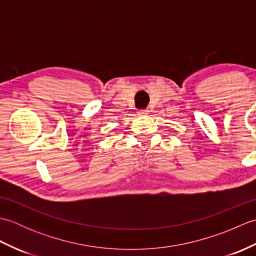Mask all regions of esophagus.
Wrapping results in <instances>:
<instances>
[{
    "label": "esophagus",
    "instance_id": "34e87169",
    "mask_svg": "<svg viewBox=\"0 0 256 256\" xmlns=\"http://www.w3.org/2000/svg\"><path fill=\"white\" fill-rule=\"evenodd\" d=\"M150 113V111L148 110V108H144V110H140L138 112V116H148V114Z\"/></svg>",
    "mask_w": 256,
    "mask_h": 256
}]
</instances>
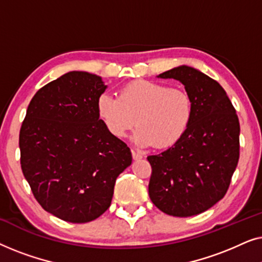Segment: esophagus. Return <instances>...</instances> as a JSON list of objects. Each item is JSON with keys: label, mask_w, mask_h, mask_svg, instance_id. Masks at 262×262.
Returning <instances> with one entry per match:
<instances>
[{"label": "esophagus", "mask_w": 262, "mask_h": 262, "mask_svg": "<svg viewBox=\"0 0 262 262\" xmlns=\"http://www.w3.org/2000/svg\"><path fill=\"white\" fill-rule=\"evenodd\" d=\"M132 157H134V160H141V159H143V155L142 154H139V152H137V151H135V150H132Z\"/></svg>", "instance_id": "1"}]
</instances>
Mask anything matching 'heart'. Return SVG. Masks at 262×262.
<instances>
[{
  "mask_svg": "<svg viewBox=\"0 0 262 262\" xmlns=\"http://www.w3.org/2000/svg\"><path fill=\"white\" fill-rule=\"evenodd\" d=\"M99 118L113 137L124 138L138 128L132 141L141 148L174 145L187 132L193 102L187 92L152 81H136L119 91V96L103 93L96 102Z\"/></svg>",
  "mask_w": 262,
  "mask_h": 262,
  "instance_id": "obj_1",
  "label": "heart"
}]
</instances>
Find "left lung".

····················

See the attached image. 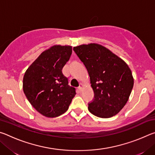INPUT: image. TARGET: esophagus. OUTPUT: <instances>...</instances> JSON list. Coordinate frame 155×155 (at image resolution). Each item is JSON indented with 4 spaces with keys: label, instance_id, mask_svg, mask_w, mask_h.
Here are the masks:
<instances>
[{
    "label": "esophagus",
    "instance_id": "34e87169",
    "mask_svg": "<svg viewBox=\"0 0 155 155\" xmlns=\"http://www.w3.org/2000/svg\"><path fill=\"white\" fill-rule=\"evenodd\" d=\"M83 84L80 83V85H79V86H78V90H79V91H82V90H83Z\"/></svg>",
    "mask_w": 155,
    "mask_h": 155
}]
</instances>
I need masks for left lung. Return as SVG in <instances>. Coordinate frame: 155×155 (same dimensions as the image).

····················

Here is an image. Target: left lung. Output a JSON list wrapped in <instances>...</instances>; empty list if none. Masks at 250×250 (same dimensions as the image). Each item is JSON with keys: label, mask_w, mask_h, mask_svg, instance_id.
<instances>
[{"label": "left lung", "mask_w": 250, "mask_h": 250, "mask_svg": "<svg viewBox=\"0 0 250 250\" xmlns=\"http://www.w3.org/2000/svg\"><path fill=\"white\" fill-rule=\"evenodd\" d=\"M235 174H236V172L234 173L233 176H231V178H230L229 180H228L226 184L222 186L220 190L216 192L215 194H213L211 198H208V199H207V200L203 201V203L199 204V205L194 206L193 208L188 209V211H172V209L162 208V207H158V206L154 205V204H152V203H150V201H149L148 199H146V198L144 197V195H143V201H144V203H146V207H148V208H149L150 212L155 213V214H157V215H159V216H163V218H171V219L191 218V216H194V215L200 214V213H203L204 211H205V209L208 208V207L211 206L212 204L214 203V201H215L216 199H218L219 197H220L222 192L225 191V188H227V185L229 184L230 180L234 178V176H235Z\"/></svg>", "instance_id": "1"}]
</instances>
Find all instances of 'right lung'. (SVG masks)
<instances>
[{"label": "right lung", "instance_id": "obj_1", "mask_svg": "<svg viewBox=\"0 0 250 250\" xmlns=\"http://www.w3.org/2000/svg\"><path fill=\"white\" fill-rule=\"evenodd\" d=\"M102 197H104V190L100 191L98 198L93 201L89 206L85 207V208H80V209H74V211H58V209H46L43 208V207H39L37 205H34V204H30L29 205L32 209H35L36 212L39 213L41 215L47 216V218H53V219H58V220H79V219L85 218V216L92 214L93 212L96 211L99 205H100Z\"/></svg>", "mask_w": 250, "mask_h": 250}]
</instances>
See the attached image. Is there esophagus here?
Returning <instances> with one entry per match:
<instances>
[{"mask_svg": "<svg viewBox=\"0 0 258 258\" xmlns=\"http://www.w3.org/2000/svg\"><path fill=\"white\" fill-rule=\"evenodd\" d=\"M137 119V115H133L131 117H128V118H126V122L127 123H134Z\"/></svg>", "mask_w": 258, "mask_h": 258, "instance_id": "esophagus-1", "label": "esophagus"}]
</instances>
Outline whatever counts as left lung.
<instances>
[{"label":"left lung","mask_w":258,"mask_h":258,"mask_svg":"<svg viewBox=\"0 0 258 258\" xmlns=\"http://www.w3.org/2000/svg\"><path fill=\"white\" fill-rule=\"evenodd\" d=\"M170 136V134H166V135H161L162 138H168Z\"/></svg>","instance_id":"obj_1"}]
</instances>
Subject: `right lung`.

····················

STATED GOAL: Please gather every line above that contains the word "same", and copy each of those lines in full.

SOLUTION TO THIS PROBLEM:
I need masks for left lung. Return as SVG in <instances>. Coordinate frame: 155×155 (same dimensions as the image).
Here is an image. Target: left lung. Output a JSON list wrapped in <instances>...</instances>; empty list if none. Masks at 250×250 (same dimensions as the image). Each item is JSON with keys: label, mask_w, mask_h, mask_svg, instance_id.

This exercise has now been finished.